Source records
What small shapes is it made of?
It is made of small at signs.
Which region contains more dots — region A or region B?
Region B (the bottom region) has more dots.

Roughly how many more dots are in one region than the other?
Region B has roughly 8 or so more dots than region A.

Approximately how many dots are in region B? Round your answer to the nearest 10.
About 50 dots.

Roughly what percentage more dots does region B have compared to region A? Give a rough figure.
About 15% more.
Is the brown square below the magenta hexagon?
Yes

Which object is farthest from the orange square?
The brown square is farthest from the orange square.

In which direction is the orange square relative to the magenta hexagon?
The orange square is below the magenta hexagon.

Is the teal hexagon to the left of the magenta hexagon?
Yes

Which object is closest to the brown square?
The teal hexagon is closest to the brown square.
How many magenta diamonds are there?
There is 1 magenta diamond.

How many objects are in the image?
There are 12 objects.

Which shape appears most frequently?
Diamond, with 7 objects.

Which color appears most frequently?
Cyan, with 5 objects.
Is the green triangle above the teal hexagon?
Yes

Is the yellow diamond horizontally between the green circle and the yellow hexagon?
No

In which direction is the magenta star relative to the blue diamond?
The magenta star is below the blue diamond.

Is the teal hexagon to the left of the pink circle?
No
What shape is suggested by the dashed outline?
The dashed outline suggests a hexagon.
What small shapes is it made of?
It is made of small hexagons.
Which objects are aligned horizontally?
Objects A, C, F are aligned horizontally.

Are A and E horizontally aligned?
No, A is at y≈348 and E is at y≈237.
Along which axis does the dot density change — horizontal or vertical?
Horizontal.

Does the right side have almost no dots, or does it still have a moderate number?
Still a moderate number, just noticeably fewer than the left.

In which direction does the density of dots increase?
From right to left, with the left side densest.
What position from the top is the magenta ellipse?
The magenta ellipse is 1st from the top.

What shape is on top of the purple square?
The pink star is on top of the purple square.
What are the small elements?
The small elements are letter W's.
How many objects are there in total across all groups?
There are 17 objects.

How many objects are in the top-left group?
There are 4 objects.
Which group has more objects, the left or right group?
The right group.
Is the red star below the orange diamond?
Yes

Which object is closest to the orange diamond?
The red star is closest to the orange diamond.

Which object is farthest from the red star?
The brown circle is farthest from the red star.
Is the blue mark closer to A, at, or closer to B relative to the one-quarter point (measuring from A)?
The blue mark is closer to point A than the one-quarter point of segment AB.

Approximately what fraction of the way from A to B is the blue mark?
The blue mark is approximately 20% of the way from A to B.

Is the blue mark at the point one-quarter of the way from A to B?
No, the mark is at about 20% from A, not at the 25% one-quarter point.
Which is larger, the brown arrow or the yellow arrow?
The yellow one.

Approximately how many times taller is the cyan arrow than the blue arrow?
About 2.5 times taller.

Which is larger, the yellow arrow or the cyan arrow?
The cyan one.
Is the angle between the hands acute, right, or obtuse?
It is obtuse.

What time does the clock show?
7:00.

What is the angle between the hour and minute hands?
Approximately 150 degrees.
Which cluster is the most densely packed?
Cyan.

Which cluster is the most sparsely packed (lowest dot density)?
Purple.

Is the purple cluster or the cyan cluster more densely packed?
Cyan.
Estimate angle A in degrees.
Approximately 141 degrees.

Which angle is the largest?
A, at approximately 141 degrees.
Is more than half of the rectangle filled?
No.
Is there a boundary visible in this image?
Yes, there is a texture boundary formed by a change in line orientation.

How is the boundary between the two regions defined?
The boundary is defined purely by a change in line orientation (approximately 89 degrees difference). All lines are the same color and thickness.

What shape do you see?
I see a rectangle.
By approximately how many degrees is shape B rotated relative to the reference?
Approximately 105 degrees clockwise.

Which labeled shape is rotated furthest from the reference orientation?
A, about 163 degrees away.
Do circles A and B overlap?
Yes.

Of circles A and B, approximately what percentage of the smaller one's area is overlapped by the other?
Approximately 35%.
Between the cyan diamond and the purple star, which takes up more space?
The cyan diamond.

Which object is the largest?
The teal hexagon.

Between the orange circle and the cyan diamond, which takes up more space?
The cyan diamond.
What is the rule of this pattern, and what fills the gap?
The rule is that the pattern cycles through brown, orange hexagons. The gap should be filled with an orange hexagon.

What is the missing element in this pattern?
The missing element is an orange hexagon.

Work instructions: Each entry above is to be quoted exactly.

Complete output:
What small shapes is it made of?
It is made of small at signs.
Which region contains more dots — region A or region B?
Region B (the bottom region) has more dots.

Roughly how many more dots are in one region than the other?
Region B has roughly 8 or so more dots than region A.

Approximately how many dots are in region B? Round your answer to the nearest 10.
About 50 dots.

Roughly what percentage more dots does region B have compared to region A? Give a rough figure.
About 15% more.
Is the brown square below the magenta hexagon?
Yes

Which object is farthest from the orange square?
The brown square is farthest from the orange square.

In which direction is the orange square relative to the magenta hexagon?
The orange square is below the magenta hexagon.

Is the teal hexagon to the left of the magenta hexagon?
Yes

Which object is closest to the brown square?
The teal hexagon is closest to the brown square.
How many magenta diamonds are there?
There is 1 magenta diamond.

How many objects are in the image?
There are 12 objects.

Which shape appears most frequently?
Diamond, with 7 objects.

Which color appears most frequently?
Cyan, with 5 objects.
Is the green triangle above the teal hexagon?
Yes

Is the yellow diamond horizontally between the green circle and the yellow hexagon?
No

In which direction is the magenta star relative to the blue diamond?
The magenta star is below the blue diamond.

Is the teal hexagon to the left of the pink circle?
No
What shape is suggested by the dashed outline?
The dashed outline suggests a hexagon.
What small shapes is it made of?
It is made of small hexagons.
Which objects are aligned horizontally?
Objects A, C, F are aligned horizontally.

Are A and E horizontally aligned?
No, A is at y≈348 and E is at y≈237.
Along which axis does the dot density change — horizontal or vertical?
Horizontal.

Does the right side have almost no dots, or does it still have a moderate number?
Still a moderate number, just noticeably fewer than the left.

In which direction does the density of dots increase?
From right to left, with the left side densest.
What position from the top is the magenta ellipse?
The magenta ellipse is 1st from the top.

What shape is on top of the purple square?
The pink star is on top of the purple square.
What are the small elements?
The small elements are letter W's.
How many objects are there in total across all groups?
There are 17 objects.

How many objects are in the top-left group?
There are 4 objects.
Which group has more objects, the left or right group?
The right group.
Is the red star below the orange diamond?
Yes

Which object is closest to the orange diamond?
The red star is closest to the orange diamond.

Which object is farthest from the red star?
The brown circle is farthest from the red star.
Is the blue mark closer to A, at, or closer to B relative to the one-quarter point (measuring from A)?
The blue mark is closer to point A than the one-quarter point of segment AB.

Approximately what fraction of the way from A to B is the blue mark?
The blue mark is approximately 20% of the way from A to B.

Is the blue mark at the point one-quarter of the way from A to B?
No, the mark is at about 20% from A, not at the 25% one-quarter point.
Which is larger, the brown arrow or the yellow arrow?
The yellow one.

Approximately how many times taller is the cyan arrow than the blue arrow?
About 2.5 times taller.

Which is larger, the yellow arrow or the cyan arrow?
The cyan one.
Is the angle between the hands acute, right, or obtuse?
It is obtuse.

What time does the clock show?
7:00.

What is the angle between the hour and minute hands?
Approximately 150 degrees.
Which cluster is the most densely packed?
Cyan.

Which cluster is the most sparsely packed (lowest dot density)?
Purple.

Is the purple cluster or the cyan cluster more densely packed?
Cyan.
Estimate angle A in degrees.
Approximately 141 degrees.

Which angle is the largest?
A, at approximately 141 degrees.
Is more than half of the rectangle filled?
No.
Is there a boundary visible in this image?
Yes, there is a texture boundary formed by a change in line orientation.

How is the boundary between the two regions defined?
The boundary is defined purely by a change in line orientation (approximately 89 degrees difference). All lines are the same color and thickness.

What shape do you see?
I see a rectangle.
By approximately how many degrees is shape B rotated relative to the reference?
Approximately 105 degrees clockwise.

Which labeled shape is rotated furthest from the reference orientation?
A, about 163 degrees away.
Do circles A and B overlap?
Yes.

Of circles A and B, approximately what percentage of the smaller one's area is overlapped by the other?
Approximately 35%.
Between the cyan diamond and the purple star, which takes up more space?
The cyan diamond.

Which object is the largest?
The teal hexagon.

Between the orange circle and the cyan diamond, which takes up more space?
The cyan diamond.
What is the rule of this pattern, and what fills the gap?
The rule is that the pattern cycles through brown, orange hexagons. The gap should be filled with an orange hexagon.

What is the missing element in this pattern?
The missing element is an orange hexagon.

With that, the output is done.